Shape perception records
***

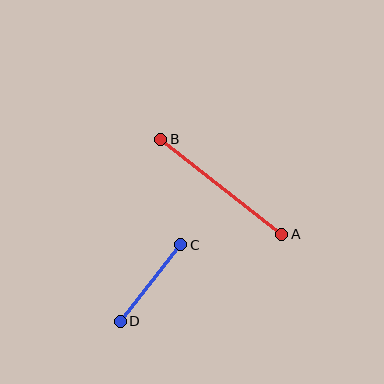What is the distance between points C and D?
The distance is approximately 97 pixels.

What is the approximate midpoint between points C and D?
The midpoint is at approximately (151, 283) pixels.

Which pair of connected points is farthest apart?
Points A and B are farthest apart.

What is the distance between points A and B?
The distance is approximately 154 pixels.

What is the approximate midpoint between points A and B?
The midpoint is at approximately (221, 187) pixels.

***

◆ What you have to do ◆
Can the entries above be repeated exactly, without their pictures?

◆ Exercise output ◆
What is the distance between points C and D?
The distance is approximately 97 pixels.

What is the approximate midpoint between points C and D?
The midpoint is at approximately (151, 283) pixels.

Which pair of connected points is farthest apart?
Points A and B are farthest apart.

What is the distance between points A and B?
The distance is approximately 154 pixels.

What is the approximate midpoint between points A and B?
The midpoint is at approximately (221, 187) pixels.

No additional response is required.